### [EXERCISE DIRECTIONS]
Print the listing in its entirety and exactly, leaving out images.

^^^^^^^^

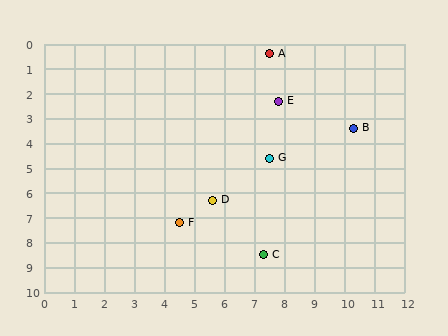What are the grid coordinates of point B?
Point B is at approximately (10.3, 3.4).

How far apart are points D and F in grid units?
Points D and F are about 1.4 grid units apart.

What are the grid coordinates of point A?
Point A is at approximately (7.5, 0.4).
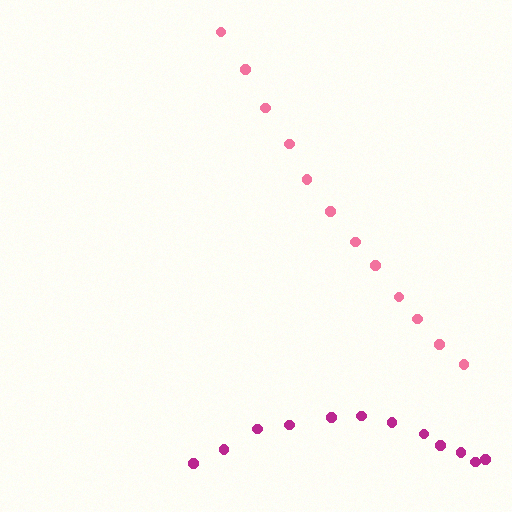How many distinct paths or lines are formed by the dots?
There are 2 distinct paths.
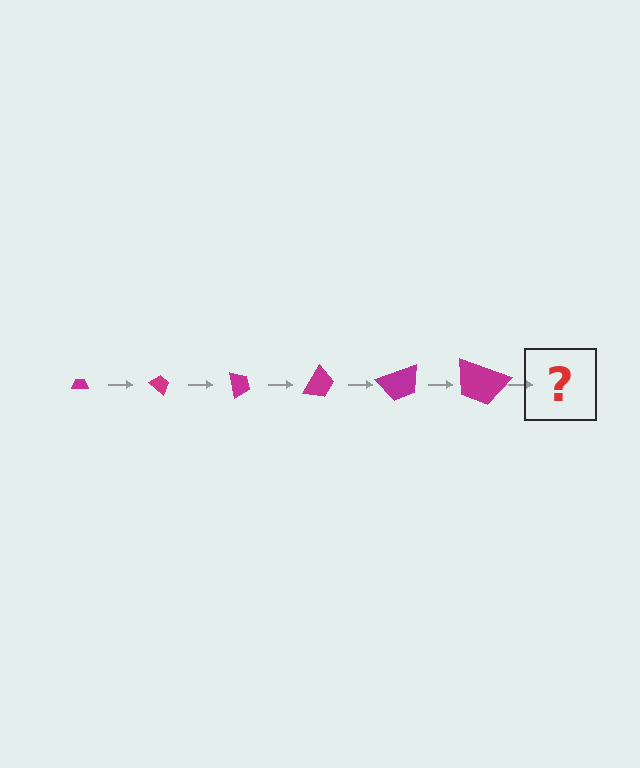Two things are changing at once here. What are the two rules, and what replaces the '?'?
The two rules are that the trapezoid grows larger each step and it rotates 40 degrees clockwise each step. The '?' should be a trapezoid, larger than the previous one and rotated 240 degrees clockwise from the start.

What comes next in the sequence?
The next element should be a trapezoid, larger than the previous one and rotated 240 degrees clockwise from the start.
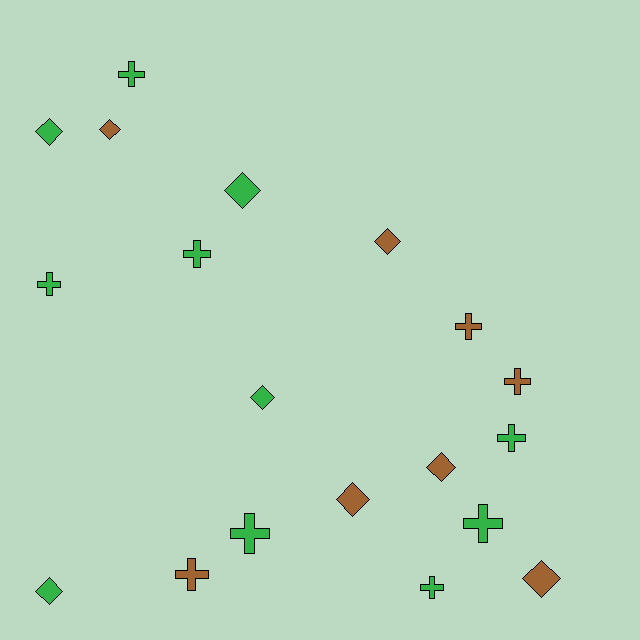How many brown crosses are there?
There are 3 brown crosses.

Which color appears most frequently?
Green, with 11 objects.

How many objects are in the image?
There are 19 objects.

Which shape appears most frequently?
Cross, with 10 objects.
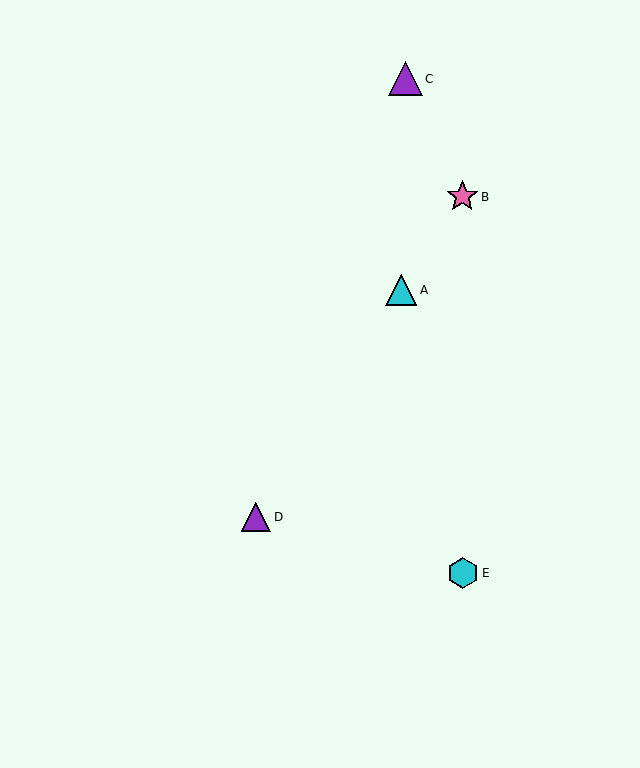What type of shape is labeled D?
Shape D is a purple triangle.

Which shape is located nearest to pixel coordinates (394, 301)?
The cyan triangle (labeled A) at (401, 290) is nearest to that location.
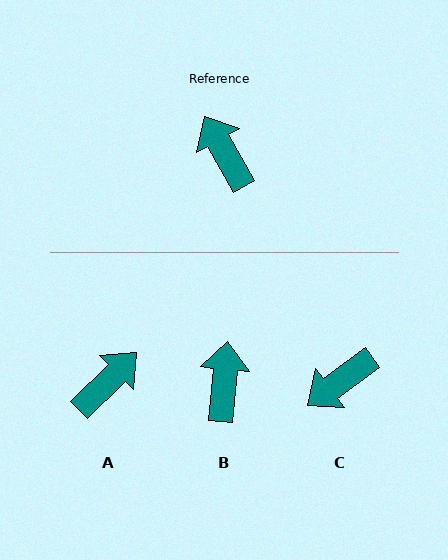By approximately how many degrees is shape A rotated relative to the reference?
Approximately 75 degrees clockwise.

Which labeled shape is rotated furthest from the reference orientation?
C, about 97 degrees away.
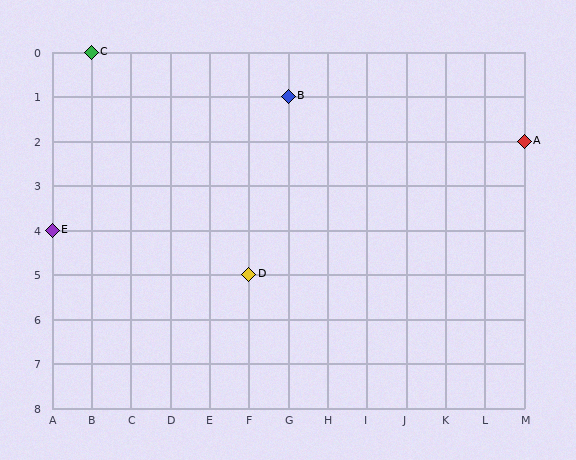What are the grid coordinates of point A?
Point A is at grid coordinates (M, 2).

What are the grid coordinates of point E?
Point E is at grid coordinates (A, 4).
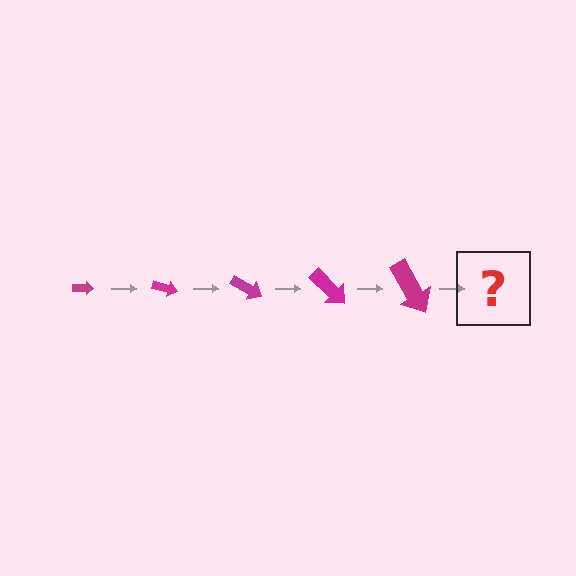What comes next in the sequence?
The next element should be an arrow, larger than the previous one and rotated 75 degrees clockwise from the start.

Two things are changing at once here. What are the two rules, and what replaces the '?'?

^^^^^^^^

### [ANSWER TO THIS TASK]
What are the grid coordinates of point B?
Point B is at approximately (10.3, 3.4).

How far apart are points D and F in grid units?
Points D and F are about 1.4 grid units apart.

What are the grid coordinates of point A?
Point A is at approximately (7.5, 0.4).
How many distinct paths or lines are formed by the dots?
There are 2 distinct paths.
Two things are changing at once here. What are the two rules, and what replaces the '?'?
The two rules are that the trapezoid grows larger each step and it rotates 40 degrees clockwise each step. The '?' should be a trapezoid, larger than the previous one and rotated 240 degrees clockwise from the start.

What comes next in the sequence?
The next element should be a trapezoid, larger than the previous one and rotated 240 degrees clockwise from the start.
How many brown crosses are there?
There are 3 brown crosses.

Which color appears most frequently?
Green, with 11 objects.

How many objects are in the image?
There are 19 objects.

Which shape appears most frequently?
Cross, with 10 objects.
What type of shape is labeled D?
Shape D is a purple triangle.

Which shape is located nearest to pixel coordinates (394, 301)?
The cyan triangle (labeled A) at (401, 290) is nearest to that location.
By approximately how many degrees is shape A rotated relative to the reference?
Approximately 75 degrees clockwise.

Which labeled shape is rotated furthest from the reference orientation?
C, about 97 degrees away.
What are the grid coordinates of point A?
Point A is at grid coordinates (M, 2).

What are the grid coordinates of point E?
Point E is at grid coordinates (A, 4).
What comes next in the sequence?
The next element should be an arrow, larger than the previous one and rotated 75 degrees clockwise from the start.

Two things are changing at once here. What are the two rules, and what replaces the '?'?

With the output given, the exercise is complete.